Given instruction >> Once the pictures are set aside, transcribe the remaining data exactly.

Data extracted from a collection
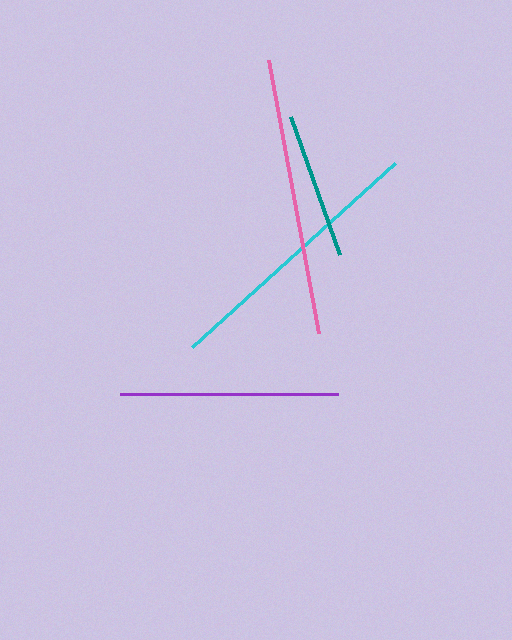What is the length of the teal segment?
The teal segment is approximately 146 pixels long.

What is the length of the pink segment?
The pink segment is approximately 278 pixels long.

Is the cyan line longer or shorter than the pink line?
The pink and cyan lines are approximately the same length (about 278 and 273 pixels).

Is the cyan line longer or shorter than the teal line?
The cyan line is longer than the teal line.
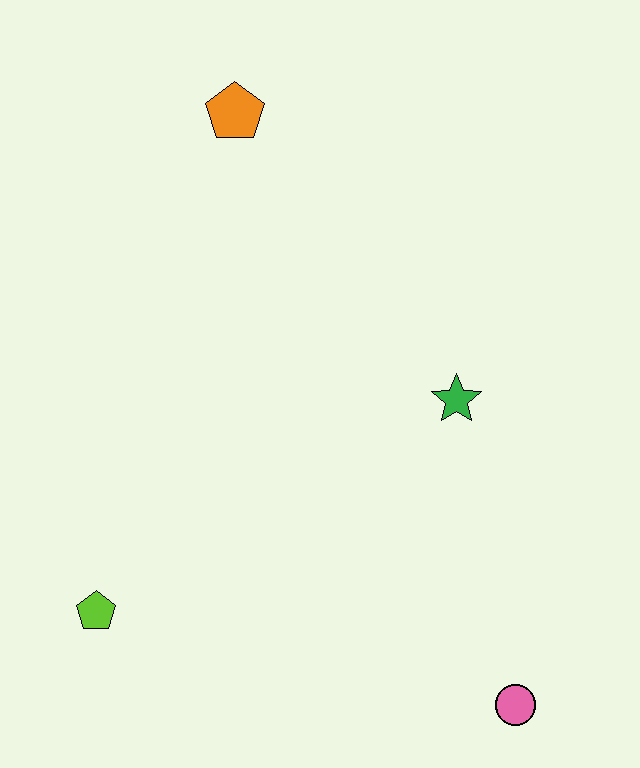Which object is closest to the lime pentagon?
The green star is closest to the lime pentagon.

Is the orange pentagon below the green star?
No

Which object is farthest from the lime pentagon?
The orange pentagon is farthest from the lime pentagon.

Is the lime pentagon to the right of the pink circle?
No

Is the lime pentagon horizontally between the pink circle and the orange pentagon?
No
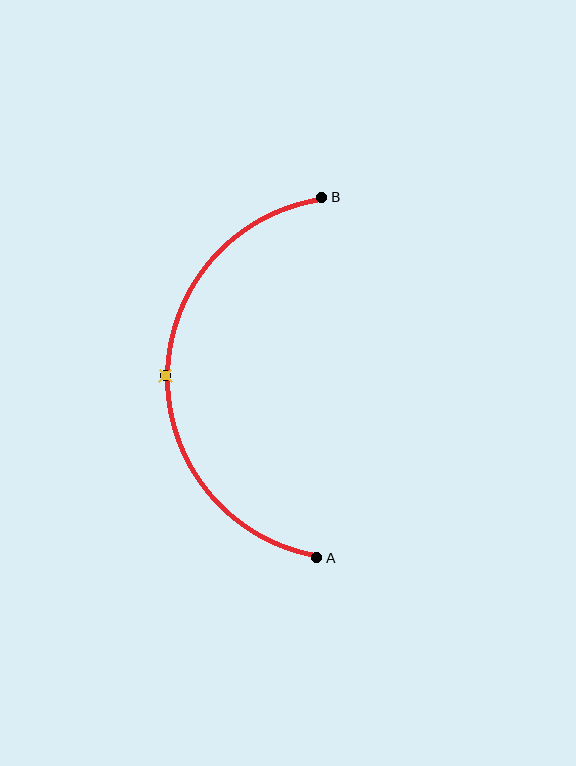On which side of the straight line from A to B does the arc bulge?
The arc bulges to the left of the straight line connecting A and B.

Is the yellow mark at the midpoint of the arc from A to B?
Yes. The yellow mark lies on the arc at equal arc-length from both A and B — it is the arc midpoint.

Completed task >>
What is the length of the teal segment?
The teal segment is approximately 146 pixels long.

What is the length of the pink segment?
The pink segment is approximately 278 pixels long.

Is the cyan line longer or shorter than the pink line?
The pink and cyan lines are approximately the same length (about 278 and 273 pixels).

Is the cyan line longer or shorter than the teal line?
The cyan line is longer than the teal line.
Which object is closest to the lime pentagon?
The green star is closest to the lime pentagon.

Is the orange pentagon below the green star?
No

Which object is farthest from the lime pentagon?
The orange pentagon is farthest from the lime pentagon.

Is the lime pentagon to the right of the pink circle?
No

Is the lime pentagon horizontally between the pink circle and the orange pentagon?
No
On which side of the straight line from A to B does the arc bulge?
The arc bulges to the left of the straight line connecting A and B.

Is the yellow mark at the midpoint of the arc from A to B?
Yes. The yellow mark lies on the arc at equal arc-length from both A and B — it is the arc midpoint.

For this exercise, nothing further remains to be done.